## Work instructions
Repeat the lines below exactly as they appear, but leave out the images.

## Task material
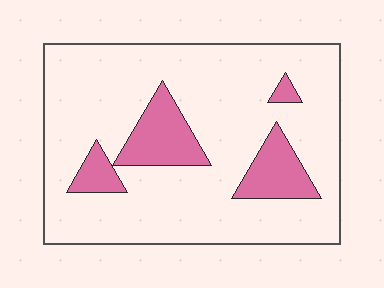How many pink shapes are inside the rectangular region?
4.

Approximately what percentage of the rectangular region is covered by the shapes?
Approximately 15%.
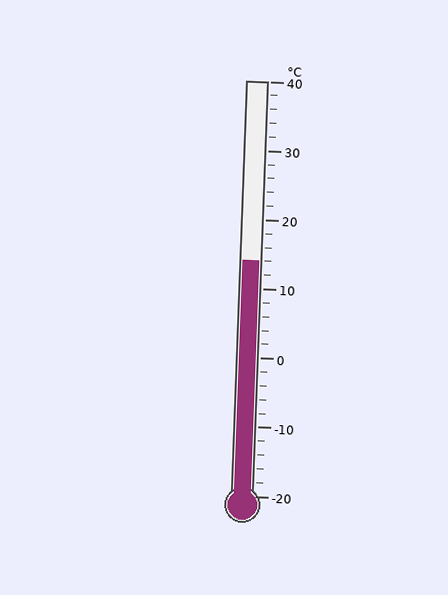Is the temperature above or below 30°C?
The temperature is below 30°C.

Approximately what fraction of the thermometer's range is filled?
The thermometer is filled to approximately 55% of its range.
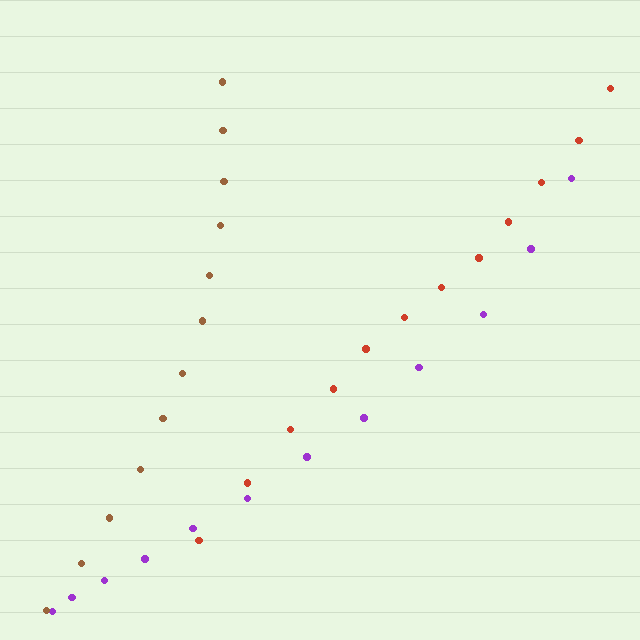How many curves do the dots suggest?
There are 3 distinct paths.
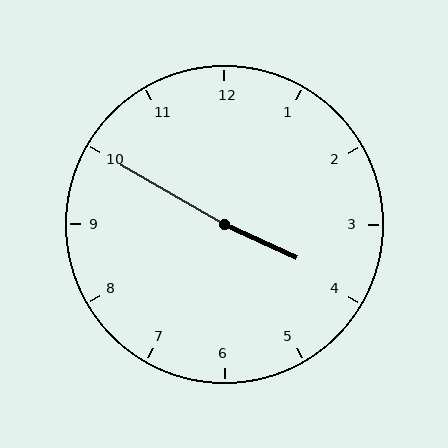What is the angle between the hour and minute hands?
Approximately 175 degrees.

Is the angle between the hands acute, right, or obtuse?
It is obtuse.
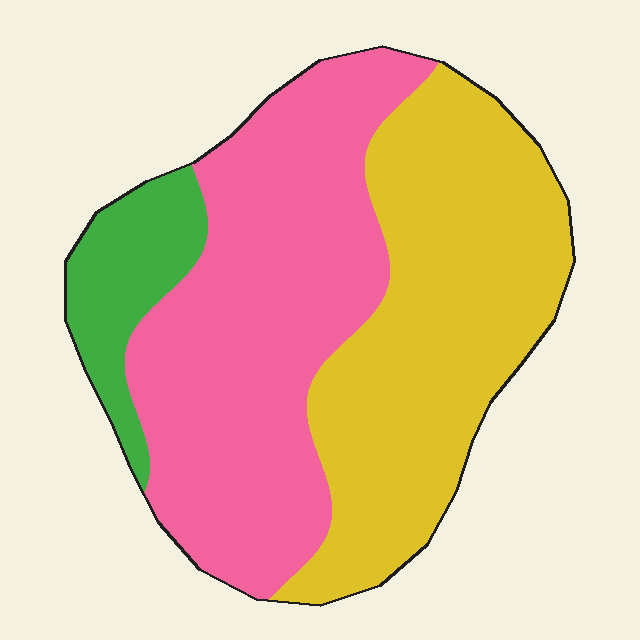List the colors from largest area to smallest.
From largest to smallest: pink, yellow, green.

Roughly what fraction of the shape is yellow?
Yellow covers around 40% of the shape.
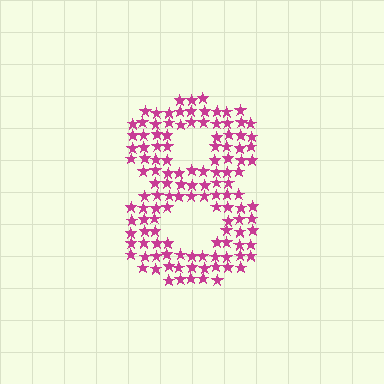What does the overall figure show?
The overall figure shows the digit 8.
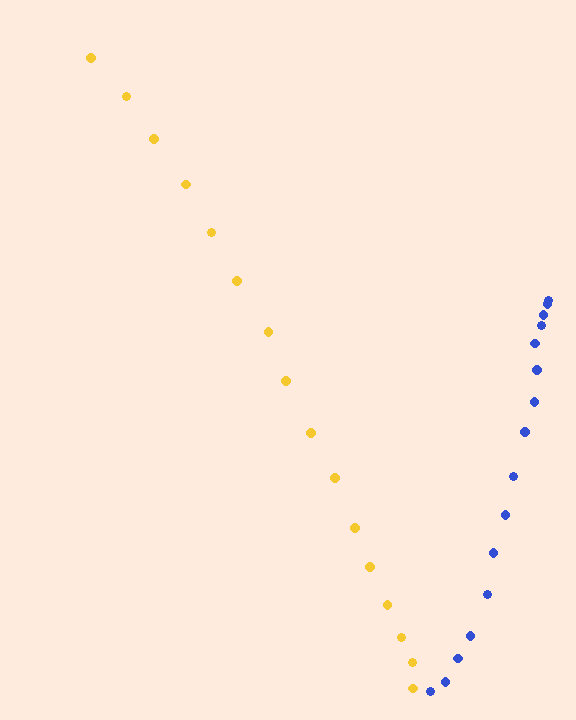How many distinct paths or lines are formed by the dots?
There are 2 distinct paths.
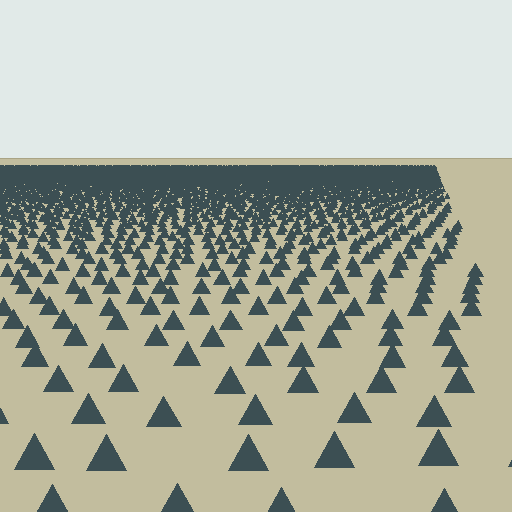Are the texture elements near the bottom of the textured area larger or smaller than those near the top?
Larger. Near the bottom, elements are closer to the viewer and appear at a bigger on-screen size.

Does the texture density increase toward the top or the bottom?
Density increases toward the top.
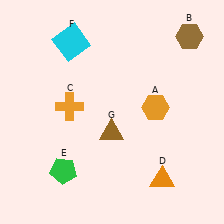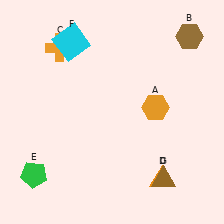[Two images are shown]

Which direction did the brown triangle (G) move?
The brown triangle (G) moved down and to the right.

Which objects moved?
The objects that moved are: the orange cross (C), the green pentagon (E), the brown triangle (G).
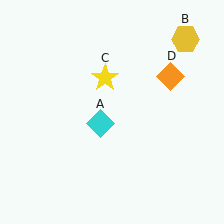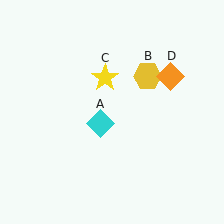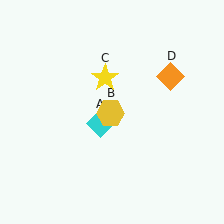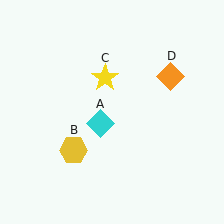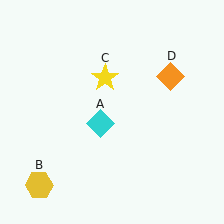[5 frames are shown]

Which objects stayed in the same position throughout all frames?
Cyan diamond (object A) and yellow star (object C) and orange diamond (object D) remained stationary.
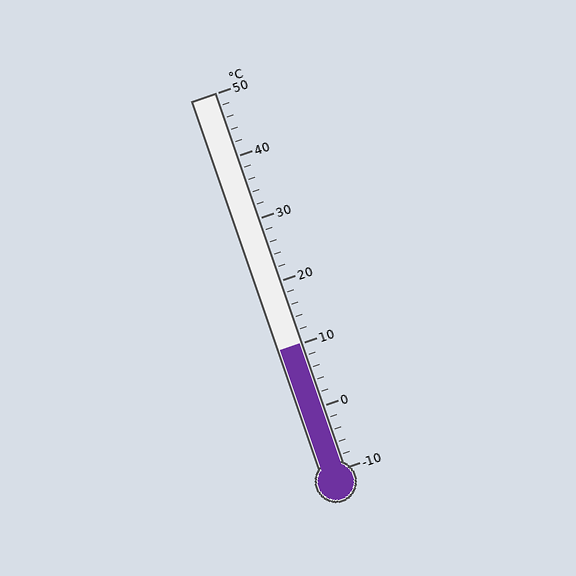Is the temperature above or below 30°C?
The temperature is below 30°C.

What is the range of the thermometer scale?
The thermometer scale ranges from -10°C to 50°C.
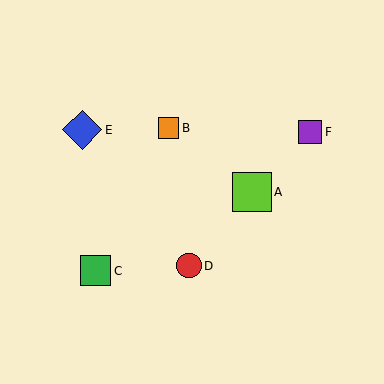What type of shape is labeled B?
Shape B is an orange square.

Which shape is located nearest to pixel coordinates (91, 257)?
The green square (labeled C) at (96, 271) is nearest to that location.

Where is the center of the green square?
The center of the green square is at (96, 271).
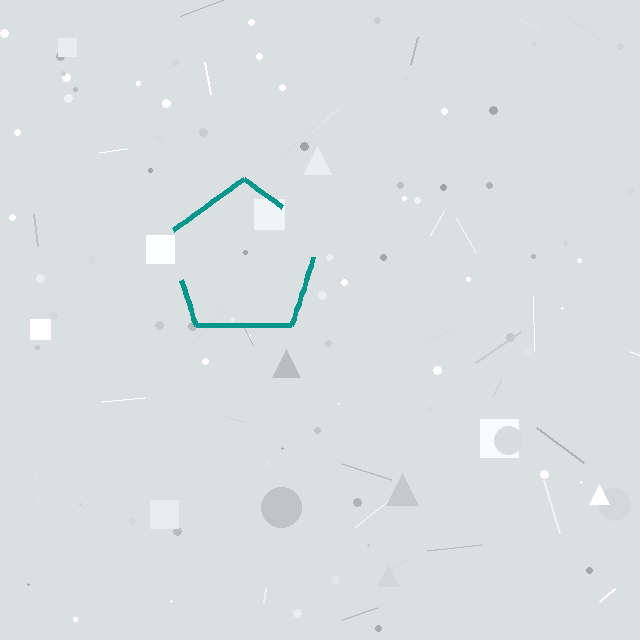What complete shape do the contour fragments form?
The contour fragments form a pentagon.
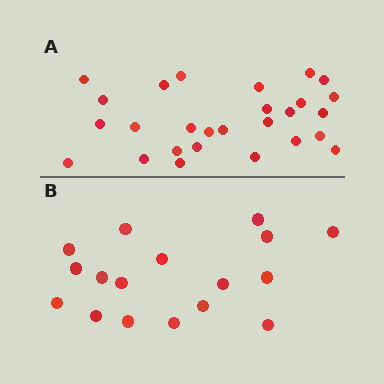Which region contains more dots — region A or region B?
Region A (the top region) has more dots.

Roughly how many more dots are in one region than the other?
Region A has roughly 10 or so more dots than region B.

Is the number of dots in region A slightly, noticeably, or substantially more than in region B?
Region A has substantially more. The ratio is roughly 1.6 to 1.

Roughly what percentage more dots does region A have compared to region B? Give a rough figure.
About 60% more.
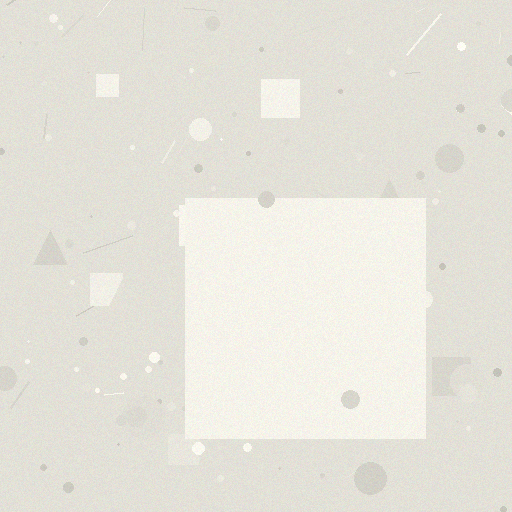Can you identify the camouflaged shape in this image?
The camouflaged shape is a square.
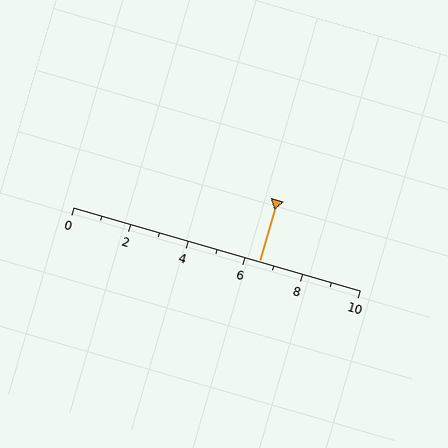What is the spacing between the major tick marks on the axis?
The major ticks are spaced 2 apart.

## Answer in full
How many pink shapes are inside the rectangular region?
4.

Approximately what percentage of the rectangular region is covered by the shapes?
Approximately 15%.
Is the temperature above or below 30°C?
The temperature is below 30°C.

Approximately what fraction of the thermometer's range is filled?
The thermometer is filled to approximately 55% of its range.
How many curves do the dots suggest?
There are 3 distinct paths.
What is the angle between the hour and minute hands?
Approximately 175 degrees.

Is the angle between the hands acute, right, or obtuse?
It is obtuse.
List the colors from largest area to smallest.
From largest to smallest: pink, yellow, green.

Roughly what fraction of the shape is yellow?
Yellow covers around 40% of the shape.
What does the overall figure show?
The overall figure shows the digit 8.
How many distinct paths or lines are formed by the dots?
There are 2 distinct paths.
Are the texture elements near the bottom of the textured area larger or smaller than those near the top?
Larger. Near the bottom, elements are closer to the viewer and appear at a bigger on-screen size.

Does the texture density increase toward the top or the bottom?
Density increases toward the top.
[Two images are shown]

Which direction did the brown triangle (G) move?
The brown triangle (G) moved down and to the right.

Which objects moved?
The objects that moved are: the orange cross (C), the green pentagon (E), the brown triangle (G).
[5 frames are shown]

Which objects stayed in the same position throughout all frames?
Cyan diamond (object A) and yellow star (object C) and orange diamond (object D) remained stationary.
Is the temperature above or below 30°C?
The temperature is below 30°C.

What is the range of the thermometer scale?
The thermometer scale ranges from -10°C to 50°C.
What type of shape is labeled B?
Shape B is an orange square.

Which shape is located nearest to pixel coordinates (91, 257)?
The green square (labeled C) at (96, 271) is nearest to that location.

Where is the center of the green square?
The center of the green square is at (96, 271).
What complete shape do the contour fragments form?
The contour fragments form a pentagon.
Which region contains more dots — region A or region B?
Region A (the top region) has more dots.

Roughly how many more dots are in one region than the other?
Region A has roughly 10 or so more dots than region B.

Is the number of dots in region A slightly, noticeably, or substantially more than in region B?
Region A has substantially more. The ratio is roughly 1.6 to 1.

Roughly what percentage more dots does region A have compared to region B? Give a rough figure.
About 60% more.
Can you identify the camouflaged shape in this image?
The camouflaged shape is a square.
What is the spacing between the major tick marks on the axis?
The major ticks are spaced 2 apart.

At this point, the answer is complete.